── EXERCISE MATERIALS ──

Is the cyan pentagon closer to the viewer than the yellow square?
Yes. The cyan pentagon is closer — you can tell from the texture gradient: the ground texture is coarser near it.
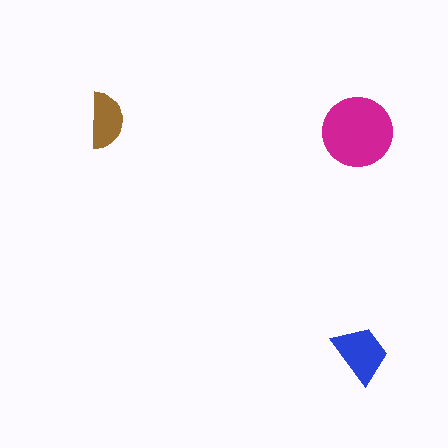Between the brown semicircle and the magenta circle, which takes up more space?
The magenta circle.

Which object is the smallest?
The brown semicircle.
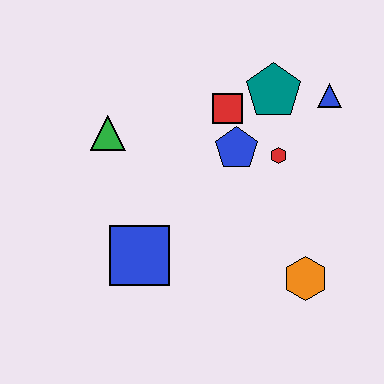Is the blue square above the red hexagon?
No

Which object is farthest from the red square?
The orange hexagon is farthest from the red square.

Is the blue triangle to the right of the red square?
Yes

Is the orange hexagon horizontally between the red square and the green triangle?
No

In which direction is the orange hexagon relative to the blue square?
The orange hexagon is to the right of the blue square.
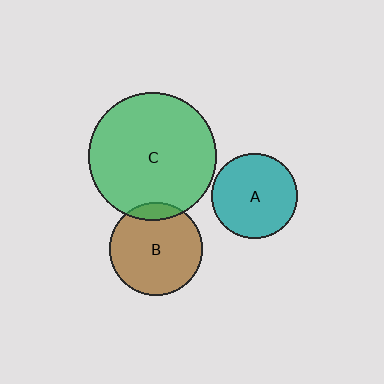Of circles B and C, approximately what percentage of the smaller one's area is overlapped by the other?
Approximately 10%.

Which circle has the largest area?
Circle C (green).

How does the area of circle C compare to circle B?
Approximately 1.9 times.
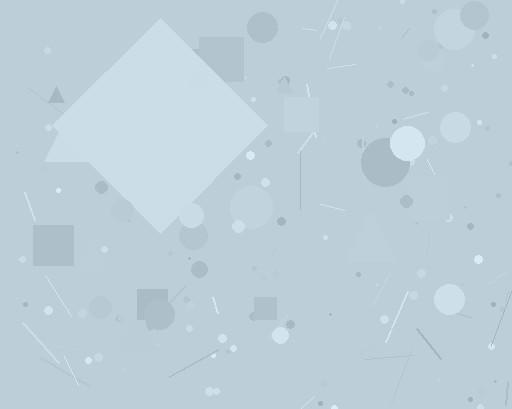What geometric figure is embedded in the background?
A diamond is embedded in the background.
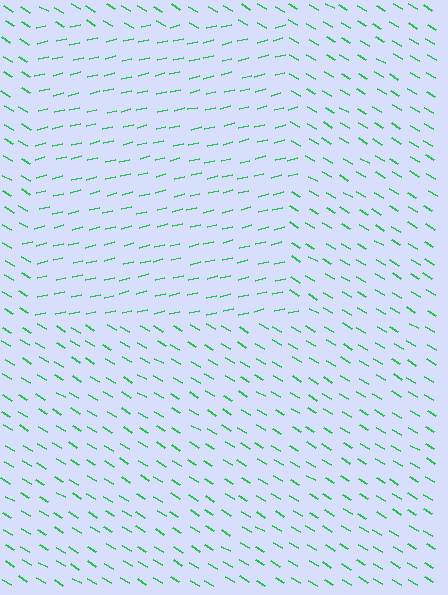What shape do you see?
I see a rectangle.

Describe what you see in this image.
The image is filled with small green line segments. A rectangle region in the image has lines oriented differently from the surrounding lines, creating a visible texture boundary.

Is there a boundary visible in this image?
Yes, there is a texture boundary formed by a change in line orientation.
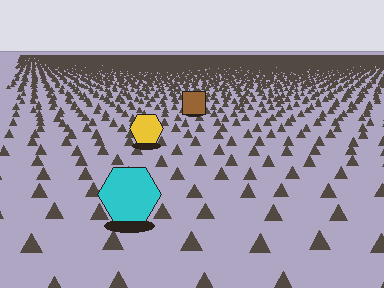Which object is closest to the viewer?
The cyan hexagon is closest. The texture marks near it are larger and more spread out.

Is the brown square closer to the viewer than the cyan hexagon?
No. The cyan hexagon is closer — you can tell from the texture gradient: the ground texture is coarser near it.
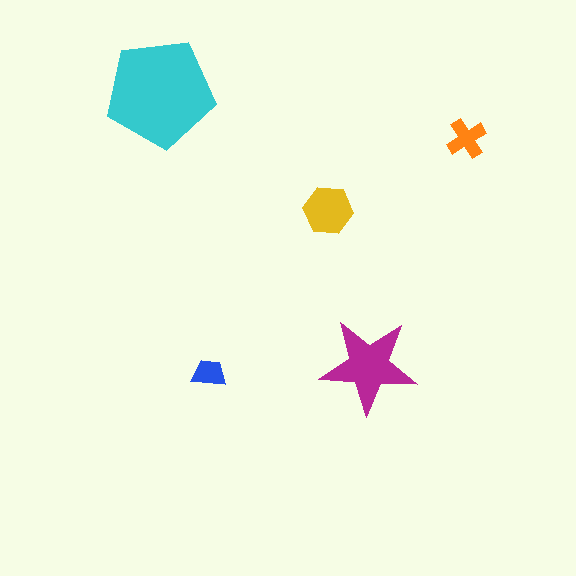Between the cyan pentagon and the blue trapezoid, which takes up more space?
The cyan pentagon.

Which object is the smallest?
The blue trapezoid.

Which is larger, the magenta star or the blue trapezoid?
The magenta star.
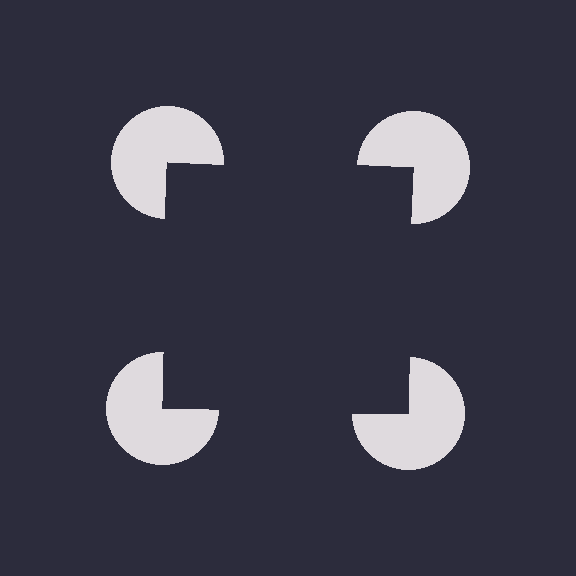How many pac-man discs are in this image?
There are 4 — one at each vertex of the illusory square.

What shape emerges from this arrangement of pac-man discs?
An illusory square — its edges are inferred from the aligned wedge cuts in the pac-man discs, not physically drawn.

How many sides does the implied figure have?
4 sides.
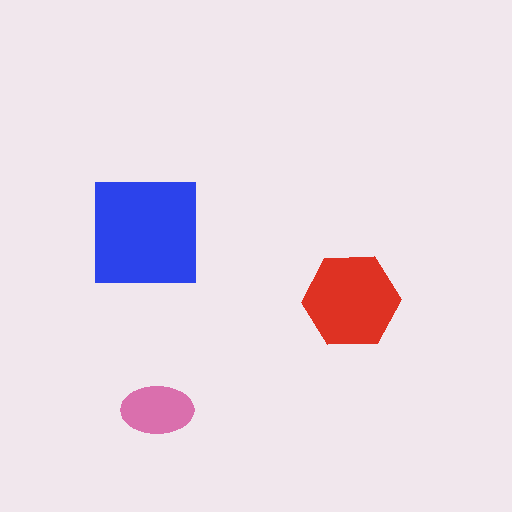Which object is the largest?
The blue square.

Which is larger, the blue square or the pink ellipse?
The blue square.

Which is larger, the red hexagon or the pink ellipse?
The red hexagon.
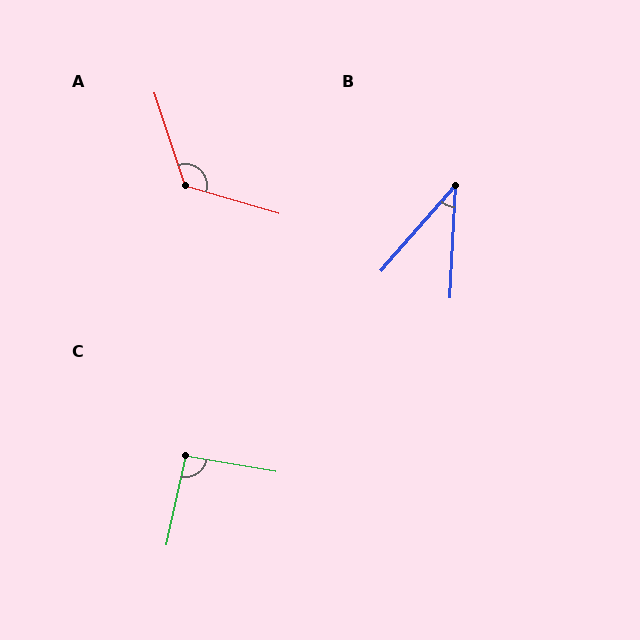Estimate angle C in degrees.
Approximately 93 degrees.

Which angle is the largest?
A, at approximately 125 degrees.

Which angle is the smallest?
B, at approximately 38 degrees.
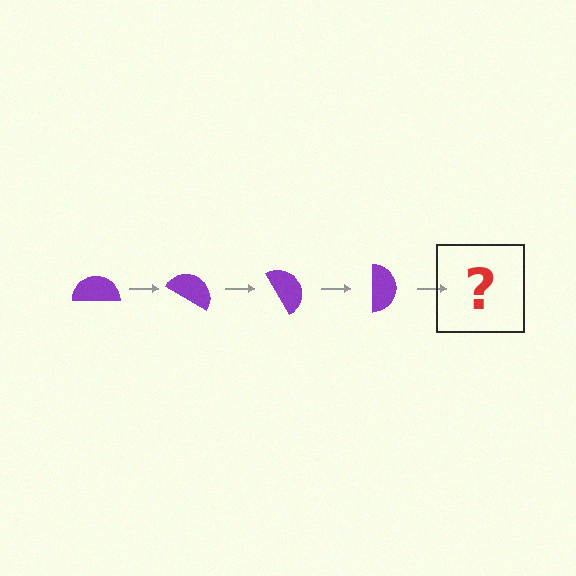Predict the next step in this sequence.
The next step is a purple semicircle rotated 120 degrees clockwise.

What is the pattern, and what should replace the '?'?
The pattern is that the semicircle rotates 30 degrees clockwise each step. The '?' should be a purple semicircle rotated 120 degrees clockwise.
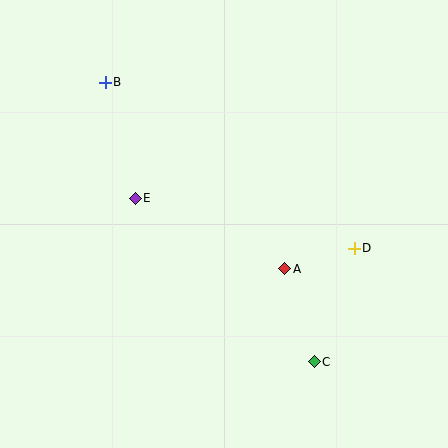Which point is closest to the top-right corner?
Point D is closest to the top-right corner.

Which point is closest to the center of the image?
Point A at (285, 269) is closest to the center.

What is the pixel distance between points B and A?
The distance between B and A is 259 pixels.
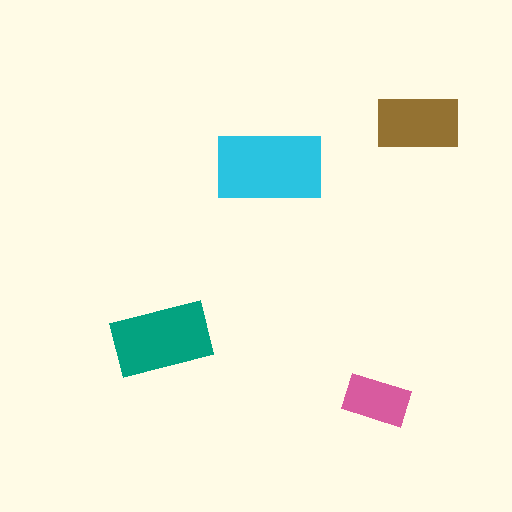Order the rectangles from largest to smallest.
the cyan one, the teal one, the brown one, the pink one.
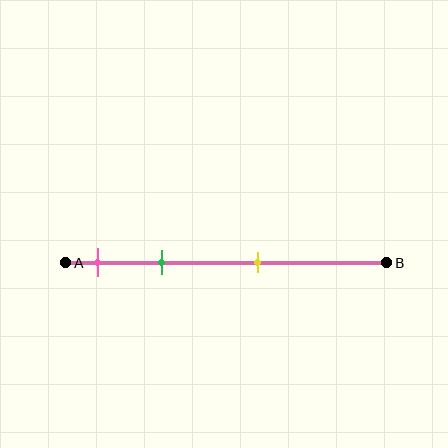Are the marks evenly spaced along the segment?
No, the marks are not evenly spaced.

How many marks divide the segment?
There are 3 marks dividing the segment.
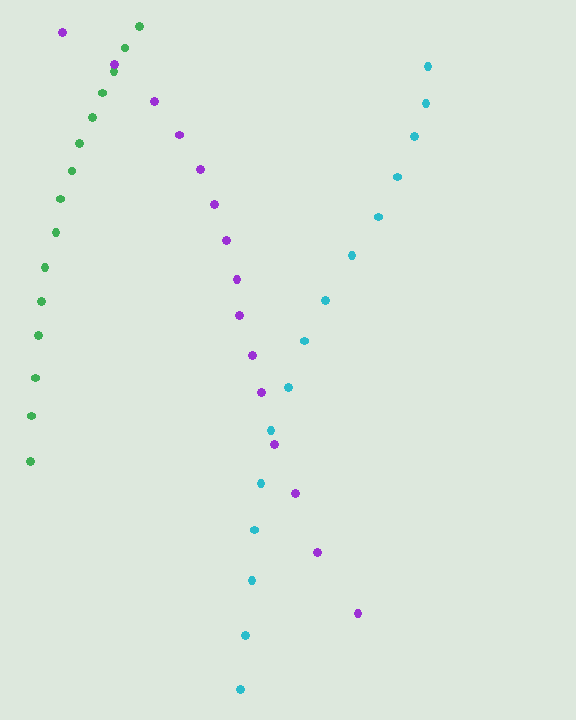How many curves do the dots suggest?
There are 3 distinct paths.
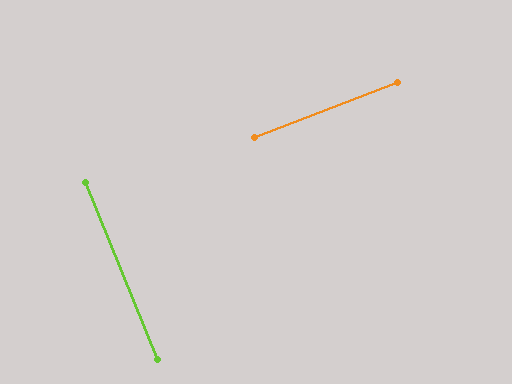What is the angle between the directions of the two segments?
Approximately 89 degrees.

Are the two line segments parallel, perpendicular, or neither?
Perpendicular — they meet at approximately 89°.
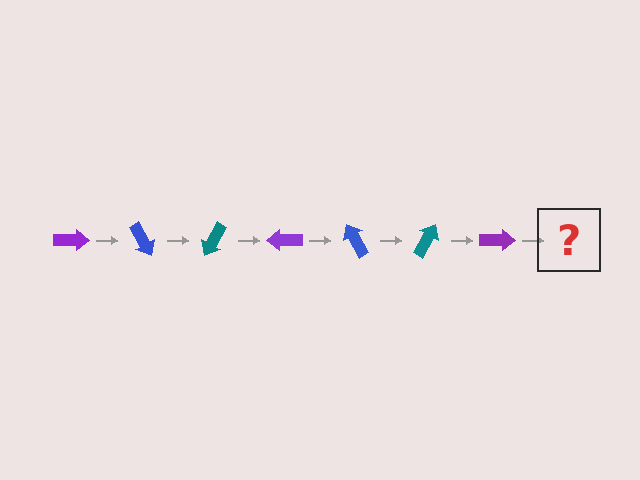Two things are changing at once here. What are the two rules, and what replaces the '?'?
The two rules are that it rotates 60 degrees clockwise each step and the color cycles through purple, blue, and teal. The '?' should be a blue arrow, rotated 420 degrees clockwise from the start.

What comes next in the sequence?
The next element should be a blue arrow, rotated 420 degrees clockwise from the start.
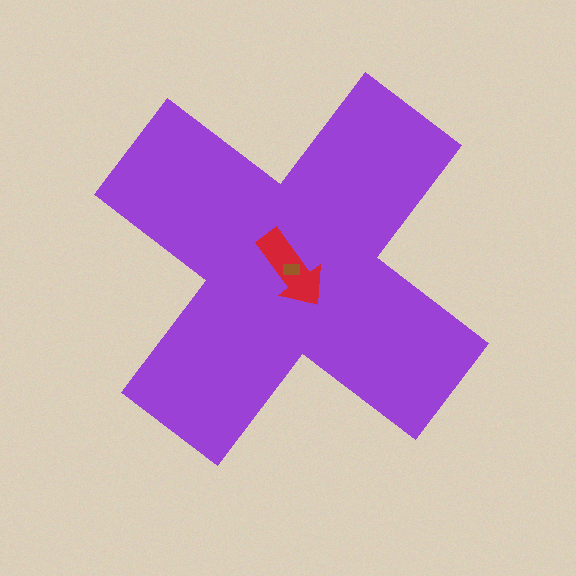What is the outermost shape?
The purple cross.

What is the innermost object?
The brown rectangle.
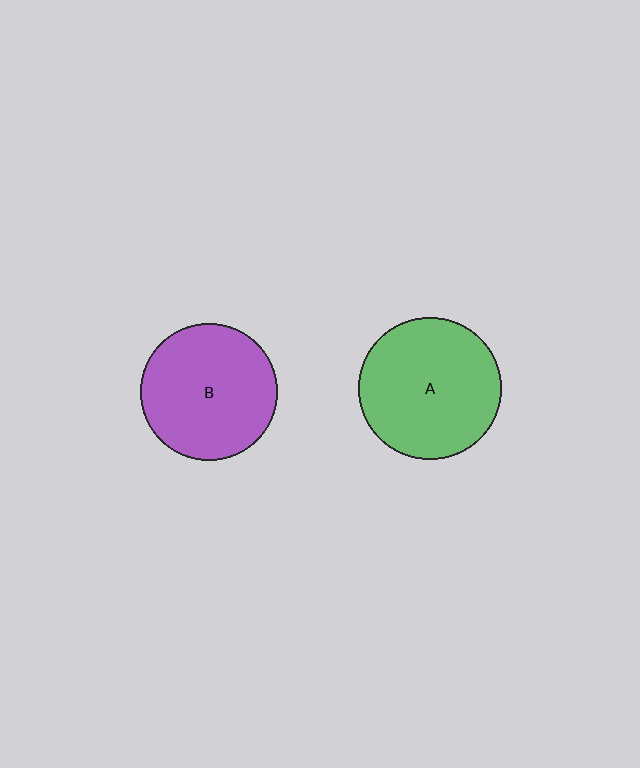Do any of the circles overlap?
No, none of the circles overlap.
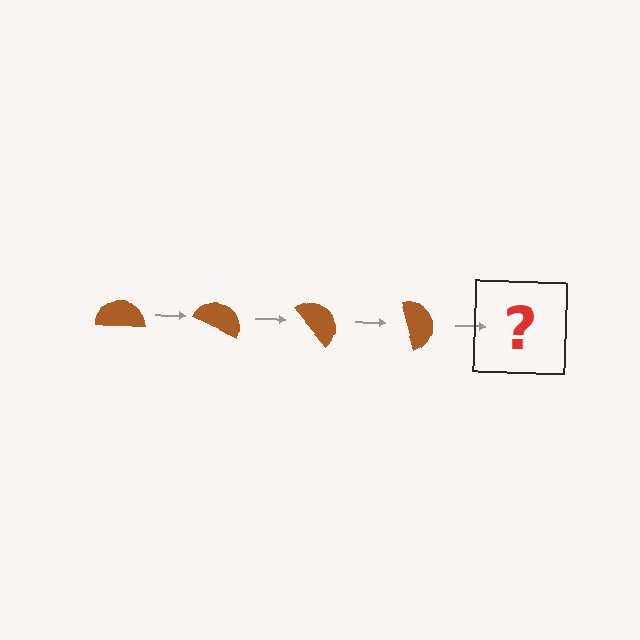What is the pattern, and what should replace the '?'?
The pattern is that the semicircle rotates 25 degrees clockwise each step. The '?' should be a brown semicircle rotated 100 degrees clockwise.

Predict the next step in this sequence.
The next step is a brown semicircle rotated 100 degrees clockwise.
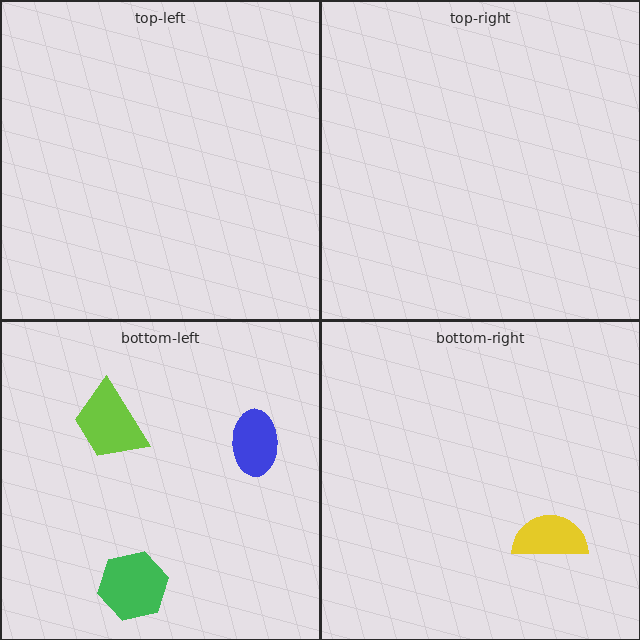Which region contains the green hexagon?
The bottom-left region.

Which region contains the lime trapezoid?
The bottom-left region.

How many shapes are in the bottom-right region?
1.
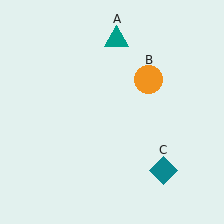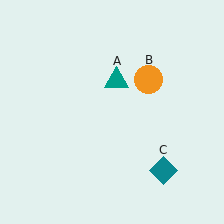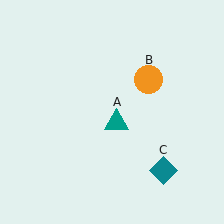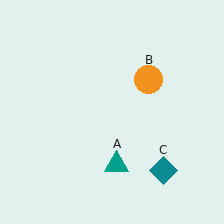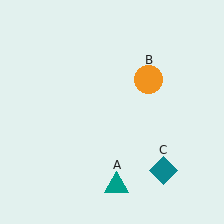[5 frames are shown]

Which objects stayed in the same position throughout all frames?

───

→ WRITTEN PROBLEM
Drop the images and repeat the data exactly.

→ SOLUTION FOR THIS PROBLEM
Is the cyan pentagon closer to the viewer than the yellow square?
Yes. The cyan pentagon is closer — you can tell from the texture gradient: the ground texture is coarser near it.
Between the brown semicircle and the magenta circle, which takes up more space?
The magenta circle.

Which object is the smallest?
The brown semicircle.
Is the blue square above the red hexagon?
No

Which object is farthest from the red square?
The orange hexagon is farthest from the red square.

Is the blue triangle to the right of the red square?
Yes

Is the orange hexagon horizontally between the red square and the green triangle?
No

In which direction is the orange hexagon relative to the blue square?
The orange hexagon is to the right of the blue square.
Of circles B and C, approximately what percentage of the smaller one's area is overlapped by the other?
Approximately 10%.

Which circle has the largest area?
Circle C (green).

How does the area of circle C compare to circle B?
Approximately 1.9 times.
What geometric figure is embedded in the background?
A diamond is embedded in the background.
What shape do you see?
I see a rectangle.

Describe what you see in this image.
The image is filled with small green line segments. A rectangle region in the image has lines oriented differently from the surrounding lines, creating a visible texture boundary.

Is there a boundary visible in this image?
Yes, there is a texture boundary formed by a change in line orientation.
Which object is closest to the viewer?
The cyan hexagon is closest. The texture marks near it are larger and more spread out.

Is the brown square closer to the viewer than the cyan hexagon?
No. The cyan hexagon is closer — you can tell from the texture gradient: the ground texture is coarser near it.
Between the cyan pentagon and the blue trapezoid, which takes up more space?
The cyan pentagon.

Which object is the smallest?
The blue trapezoid.

Which is larger, the magenta star or the blue trapezoid?
The magenta star.
How many pac-man discs are in this image?
There are 4 — one at each vertex of the illusory square.

What shape emerges from this arrangement of pac-man discs?
An illusory square — its edges are inferred from the aligned wedge cuts in the pac-man discs, not physically drawn.

How many sides does the implied figure have?
4 sides.
Which object is the largest?
The blue square.

Which is larger, the blue square or the pink ellipse?
The blue square.

Which is larger, the red hexagon or the pink ellipse?
The red hexagon.
Estimate angle C in degrees.
Approximately 93 degrees.

Which angle is the largest?
A, at approximately 125 degrees.

Which angle is the smallest?
B, at approximately 38 degrees.
Predict the next step in this sequence.
The next step is a purple semicircle rotated 120 degrees clockwise.

What is the pattern, and what should replace the '?'?
The pattern is that the semicircle rotates 30 degrees clockwise each step. The '?' should be a purple semicircle rotated 120 degrees clockwise.
Which point is closest to the top-right corner?
Point D is closest to the top-right corner.

Which point is closest to the center of the image?
Point A at (285, 269) is closest to the center.

What is the pixel distance between points B and A?
The distance between B and A is 259 pixels.
Order the rectangles from largest to smallest.
the cyan one, the teal one, the brown one, the pink one.
Are the marks evenly spaced along the segment?
No, the marks are not evenly spaced.

How many marks divide the segment?
There are 3 marks dividing the segment.
How many curves do the dots suggest?
There are 3 distinct paths.
What is the angle between the directions of the two segments?
Approximately 89 degrees.

Are the two line segments parallel, perpendicular, or neither?
Perpendicular — they meet at approximately 89°.
Two things are changing at once here. What are the two rules, and what replaces the '?'?
The two rules are that it rotates 60 degrees clockwise each step and the color cycles through purple, blue, and teal. The '?' should be a blue arrow, rotated 420 degrees clockwise from the start.

What comes next in the sequence?
The next element should be a blue arrow, rotated 420 degrees clockwise from the start.
What is the outermost shape?
The purple cross.

What is the innermost object?
The brown rectangle.
Do any of the circles overlap?
No, none of the circles overlap.
What is the pattern, and what should replace the '?'?
The pattern is that the semicircle rotates 25 degrees clockwise each step. The '?' should be a brown semicircle rotated 100 degrees clockwise.

Predict the next step in this sequence.
The next step is a brown semicircle rotated 100 degrees clockwise.
Which region contains the green hexagon?
The bottom-left region.

Which region contains the lime trapezoid?
The bottom-left region.

How many shapes are in the bottom-right region?
1.
[5 frames are shown]

Which objects stayed in the same position throughout all frames?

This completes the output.